The request: Leave out the pictures and transcribe the rest of the records exactly.

Data shown:
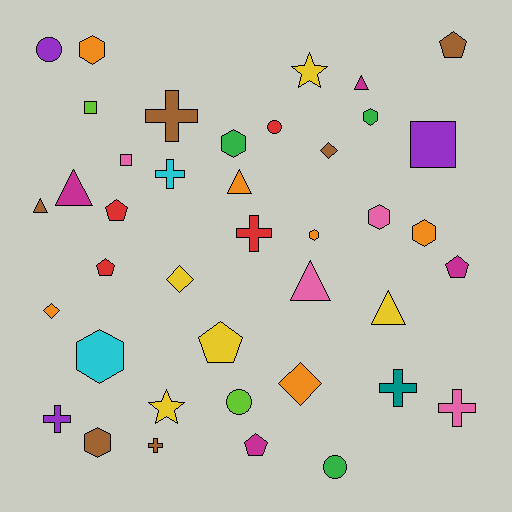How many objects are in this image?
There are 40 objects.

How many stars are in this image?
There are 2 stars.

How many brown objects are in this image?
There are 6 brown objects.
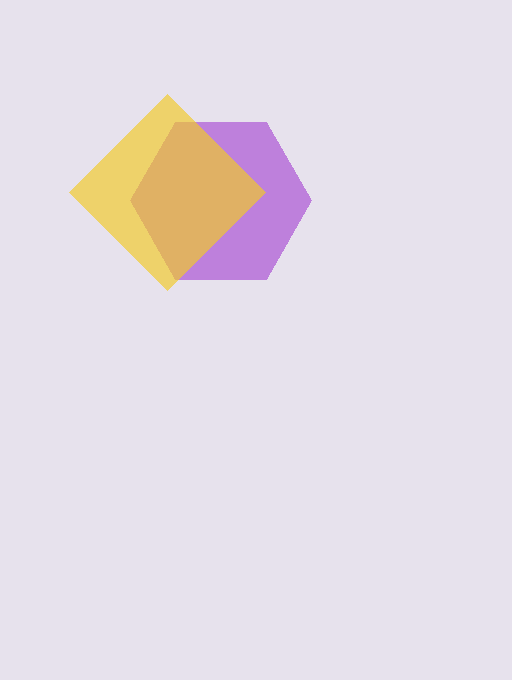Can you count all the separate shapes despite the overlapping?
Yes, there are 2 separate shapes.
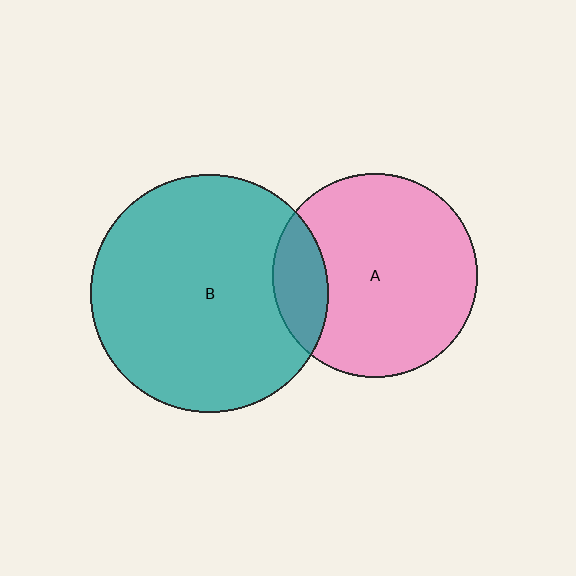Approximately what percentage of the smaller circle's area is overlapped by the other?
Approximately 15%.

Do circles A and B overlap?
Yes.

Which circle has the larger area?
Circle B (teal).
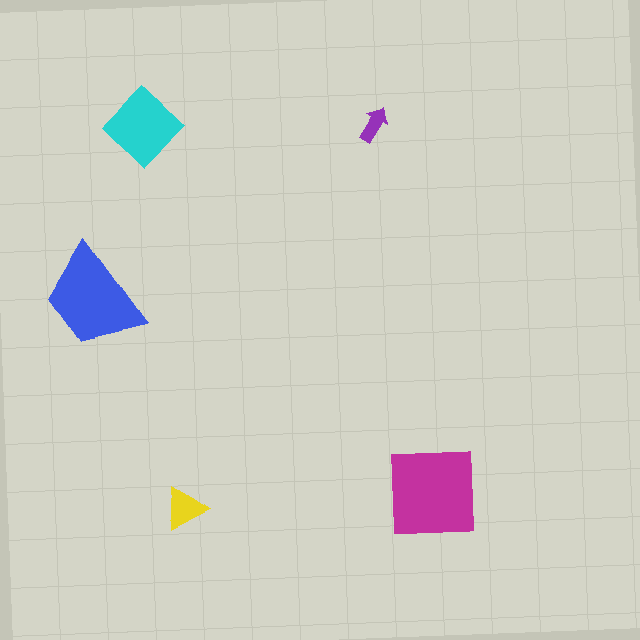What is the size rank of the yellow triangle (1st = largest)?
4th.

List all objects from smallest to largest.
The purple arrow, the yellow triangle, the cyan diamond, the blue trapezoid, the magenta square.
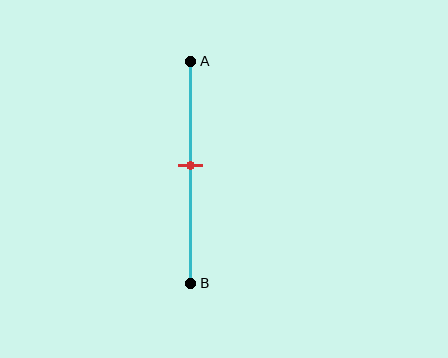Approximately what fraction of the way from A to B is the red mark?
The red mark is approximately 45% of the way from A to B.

Complete response:
How many objects are in this image?
There are 40 objects.

How many stars are in this image?
There are 2 stars.

How many brown objects are in this image?
There are 6 brown objects.
Can you count all the separate shapes despite the overlapping?
Yes, there are 2 separate shapes.
Approximately what percentage of the smaller circle's area is overlapped by the other?
Approximately 15%.

Do circles A and B overlap?
Yes.

Which circle has the larger area?
Circle B (teal).
What is the size rank of the yellow triangle (1st = largest)?
4th.

List all objects from smallest to largest.
The purple arrow, the yellow triangle, the cyan diamond, the blue trapezoid, the magenta square.
Approximately what fraction of the way from A to B is the red mark?
The red mark is approximately 45% of the way from A to B.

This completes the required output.